● TASK DIRECTIONS: In the copy, include every entry exactly but none of the pictures.

● PROVIDED MATERIAL:

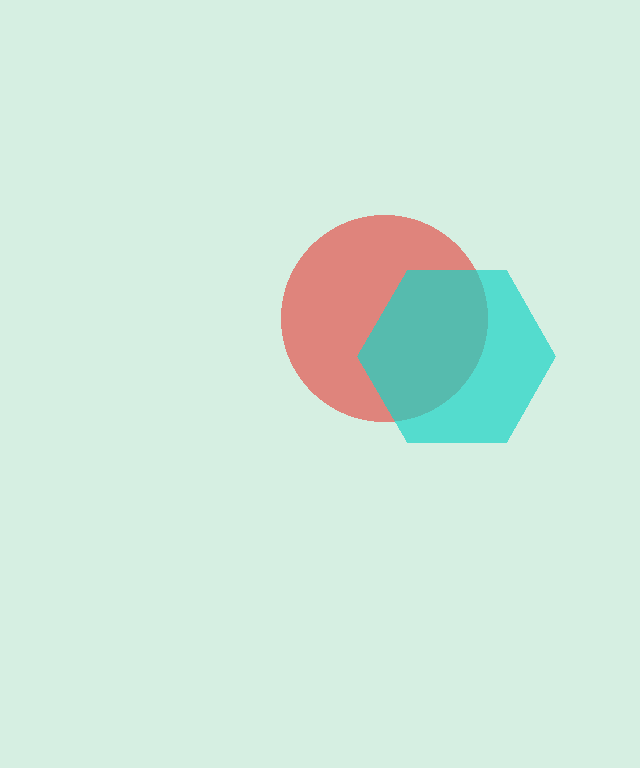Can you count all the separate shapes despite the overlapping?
Yes, there are 2 separate shapes.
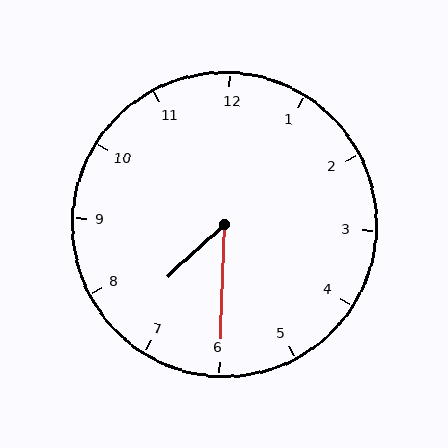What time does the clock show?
7:30.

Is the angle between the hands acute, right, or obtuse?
It is acute.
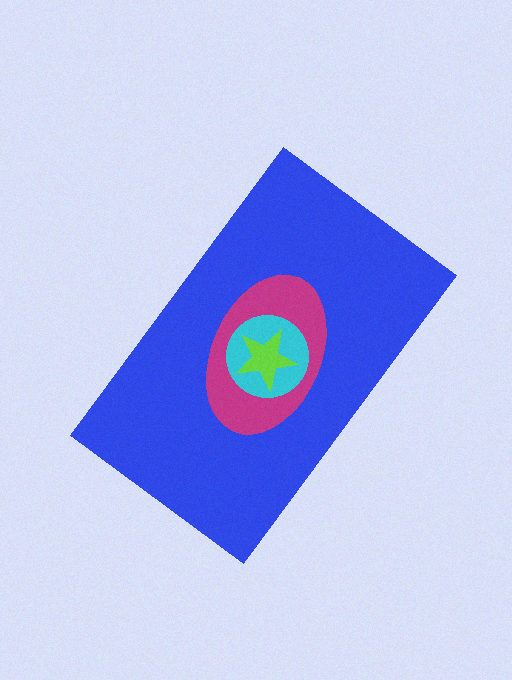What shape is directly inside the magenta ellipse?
The cyan circle.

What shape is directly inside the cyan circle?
The lime star.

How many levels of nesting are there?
4.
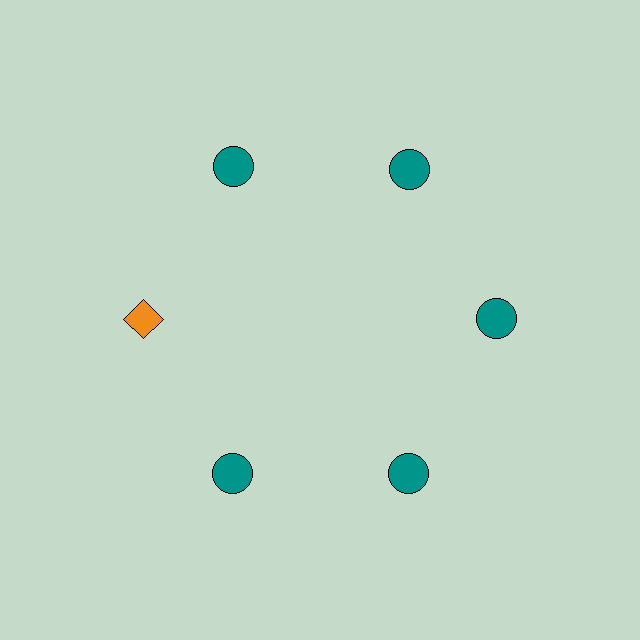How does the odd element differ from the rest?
It differs in both color (orange instead of teal) and shape (diamond instead of circle).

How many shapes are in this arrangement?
There are 6 shapes arranged in a ring pattern.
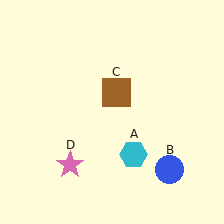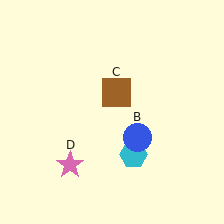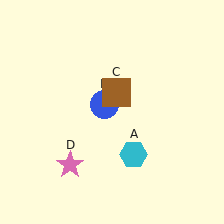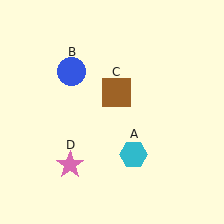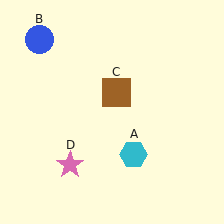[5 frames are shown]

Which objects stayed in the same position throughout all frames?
Cyan hexagon (object A) and brown square (object C) and pink star (object D) remained stationary.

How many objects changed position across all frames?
1 object changed position: blue circle (object B).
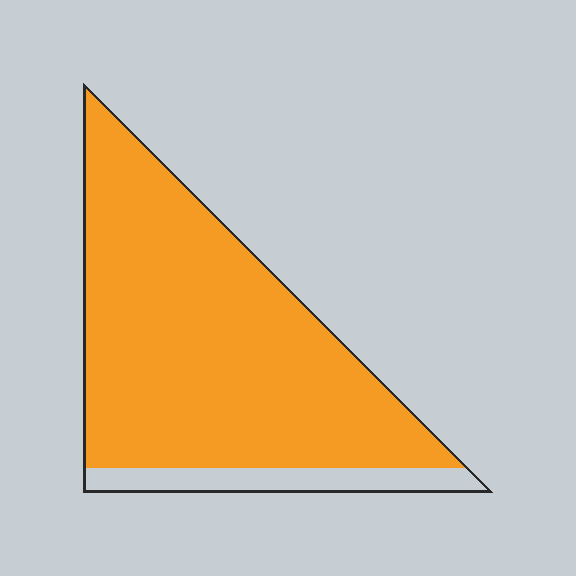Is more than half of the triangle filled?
Yes.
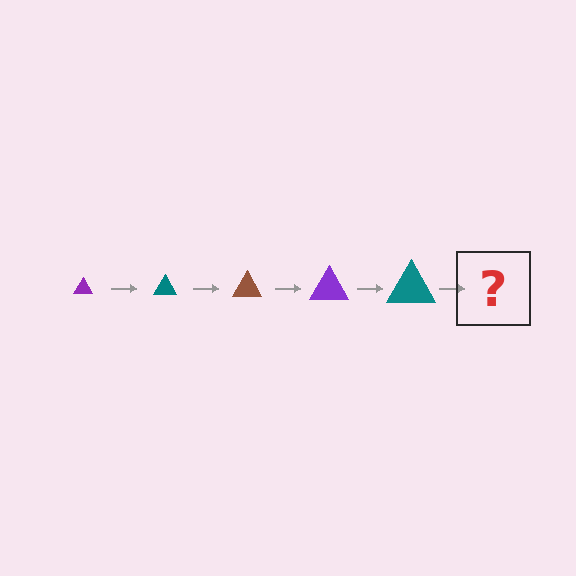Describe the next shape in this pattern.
It should be a brown triangle, larger than the previous one.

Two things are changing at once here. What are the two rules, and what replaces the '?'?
The two rules are that the triangle grows larger each step and the color cycles through purple, teal, and brown. The '?' should be a brown triangle, larger than the previous one.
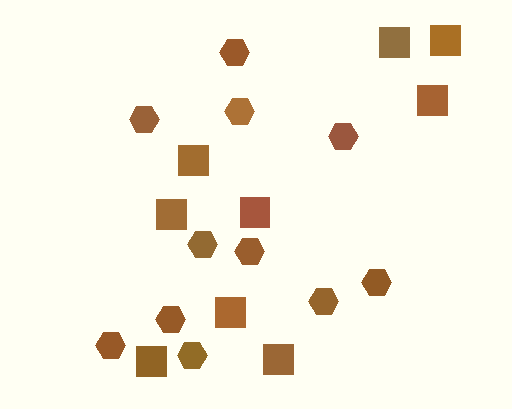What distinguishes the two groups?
There are 2 groups: one group of squares (9) and one group of hexagons (11).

● TASK RESPONSE:
Can you count all the separate shapes despite the overlapping?
Yes, there are 2 separate shapes.
What time does the clock show?
7:30.

Is the angle between the hands acute, right, or obtuse?
It is acute.
What shape is directly inside the magenta ellipse?
The cyan circle.

What shape is directly inside the cyan circle?
The lime star.

How many levels of nesting are there?
4.
How does the odd element differ from the rest?
It differs in both color (orange instead of teal) and shape (diamond instead of circle).

How many shapes are in this arrangement?
There are 6 shapes arranged in a ring pattern.
[5 frames are shown]

Which objects stayed in the same position throughout all frames?
Cyan hexagon (object A) and brown square (object C) and pink star (object D) remained stationary.

How many objects changed position across all frames?
1 object changed position: blue circle (object B).
Is more than half of the triangle filled?
Yes.
Describe the next shape in this pattern.
It should be a brown triangle, larger than the previous one.

Two things are changing at once here. What are the two rules, and what replaces the '?'?
The two rules are that the triangle grows larger each step and the color cycles through purple, teal, and brown. The '?' should be a brown triangle, larger than the previous one.
What distinguishes the two groups?
There are 2 groups: one group of squares (9) and one group of hexagons (11).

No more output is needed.